* [The task]: Please copy every record below exactly, but leave the pictures out.
·····
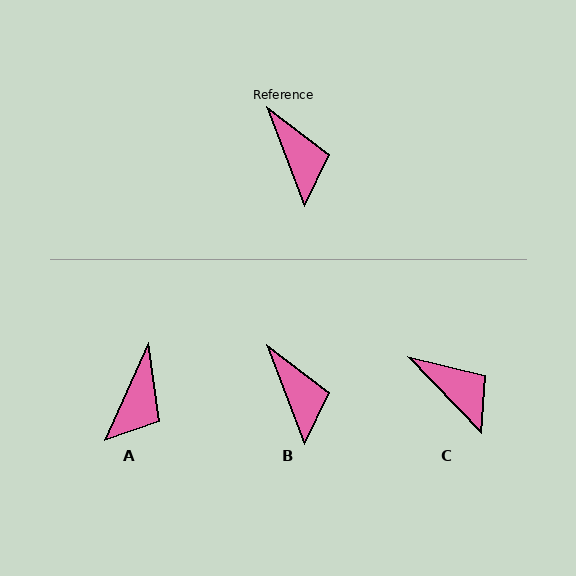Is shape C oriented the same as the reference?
No, it is off by about 23 degrees.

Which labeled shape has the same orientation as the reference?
B.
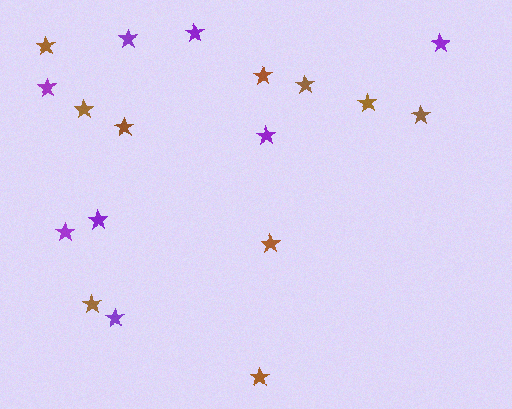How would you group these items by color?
There are 2 groups: one group of brown stars (10) and one group of purple stars (8).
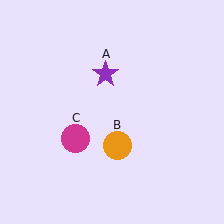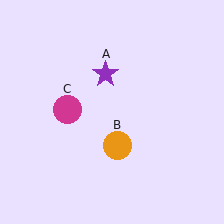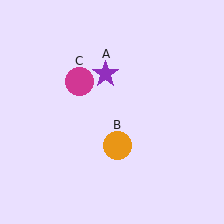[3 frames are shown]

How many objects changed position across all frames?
1 object changed position: magenta circle (object C).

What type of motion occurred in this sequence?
The magenta circle (object C) rotated clockwise around the center of the scene.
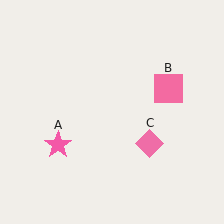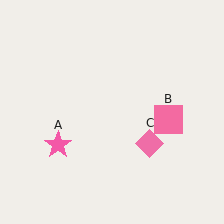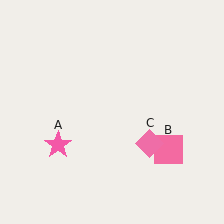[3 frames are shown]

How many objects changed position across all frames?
1 object changed position: pink square (object B).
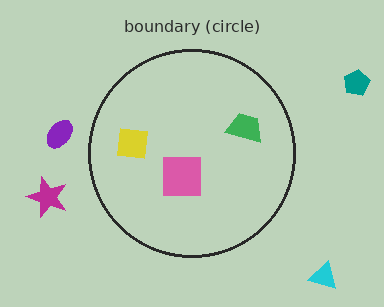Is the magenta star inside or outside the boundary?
Outside.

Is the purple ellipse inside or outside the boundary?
Outside.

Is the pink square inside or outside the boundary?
Inside.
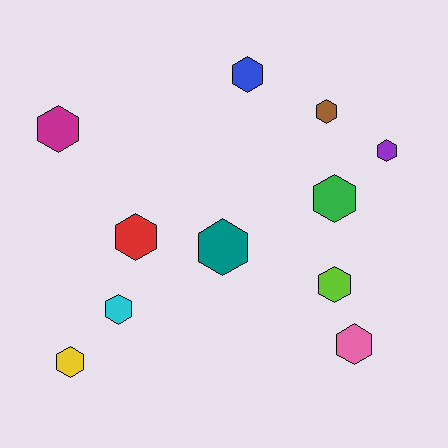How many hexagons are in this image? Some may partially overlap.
There are 11 hexagons.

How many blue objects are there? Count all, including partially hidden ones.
There is 1 blue object.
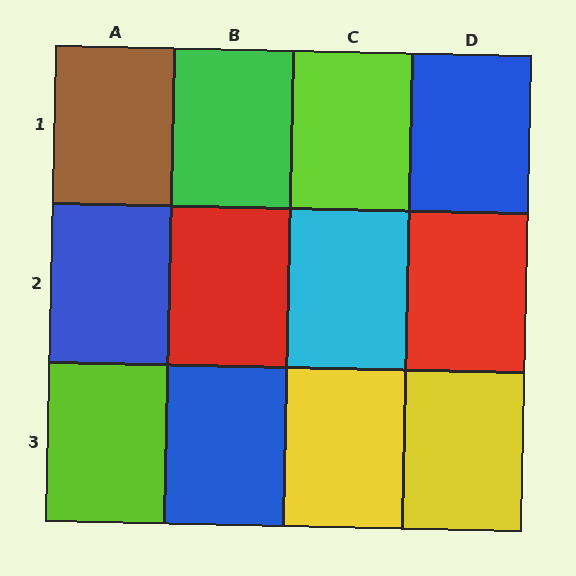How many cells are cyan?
·····
* [Exercise result]:
Is shape C oriented the same as the reference?
No, it is off by about 23 degrees.

Which labeled shape has the same orientation as the reference?
B.
How would you group these items by color?
There are 2 groups: one group of brown stars (10) and one group of purple stars (8).
[3 frames are shown]

How many objects changed position across all frames?
1 object changed position: magenta circle (object C).

What type of motion occurred in this sequence?
The magenta circle (object C) rotated clockwise around the center of the scene.
[3 frames are shown]

How many objects changed position across all frames?
1 object changed position: pink square (object B).
Is the magenta star inside or outside the boundary?
Outside.

Is the purple ellipse inside or outside the boundary?
Outside.

Is the pink square inside or outside the boundary?
Inside.
How many hexagons are in this image? Some may partially overlap.
There are 11 hexagons.

How many blue objects are there? Count all, including partially hidden ones.
There is 1 blue object.
How many cells are cyan?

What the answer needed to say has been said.